[[ Listed records open ]]

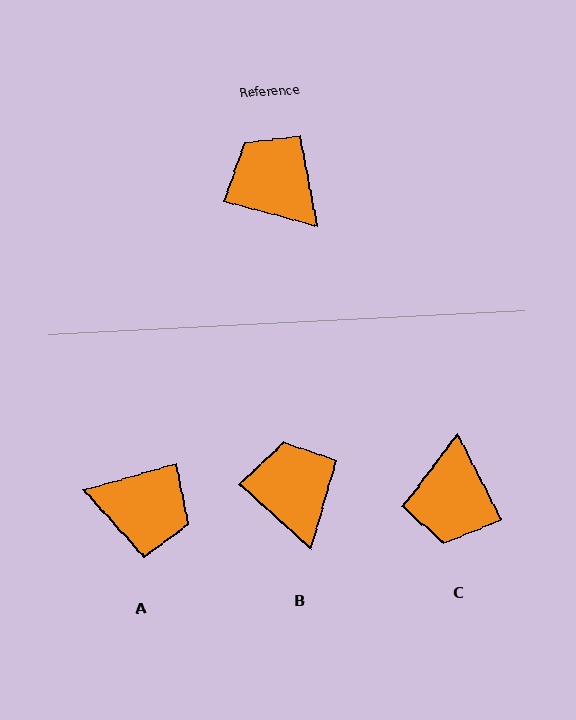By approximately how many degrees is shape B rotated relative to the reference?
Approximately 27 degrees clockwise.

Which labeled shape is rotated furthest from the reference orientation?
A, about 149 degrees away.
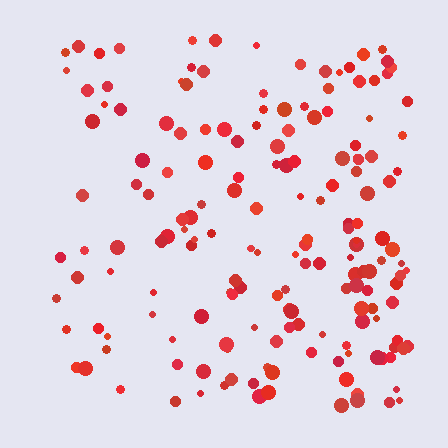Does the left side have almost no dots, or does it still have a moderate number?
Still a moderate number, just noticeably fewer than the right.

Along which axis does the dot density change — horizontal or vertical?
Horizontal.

[[ Listed records closed ]]

Your assignment: Word-for-word copy, no pictures: write out the entries above in full.

Solution to this task:
By approximately how many degrees is shape B rotated relative to the reference?
Approximately 27 degrees clockwise.

Which labeled shape is rotated furthest from the reference orientation?
A, about 149 degrees away.
Does the left side have almost no dots, or does it still have a moderate number?
Still a moderate number, just noticeably fewer than the right.

Along which axis does the dot density change — horizontal or vertical?
Horizontal.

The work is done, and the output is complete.